* _What is needed_
Copy out the data exactly, leaving the pictures behind.

(Shape question data)
+===+

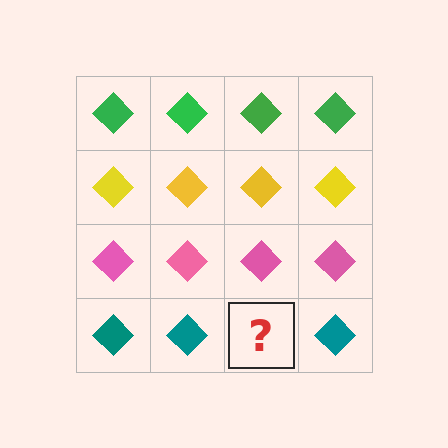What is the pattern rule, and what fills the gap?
The rule is that each row has a consistent color. The gap should be filled with a teal diamond.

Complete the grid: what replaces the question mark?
The question mark should be replaced with a teal diamond.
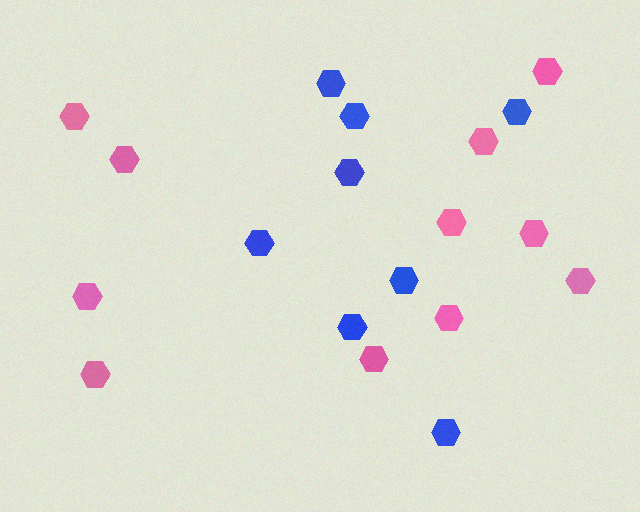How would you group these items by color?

+===+

* _Answer for this exercise_
What is the pattern rule, and what fills the gap?
The rule is that each row has a consistent color. The gap should be filled with a teal diamond.

Complete the grid: what replaces the question mark?
The question mark should be replaced with a teal diamond.
How would you group these items by color?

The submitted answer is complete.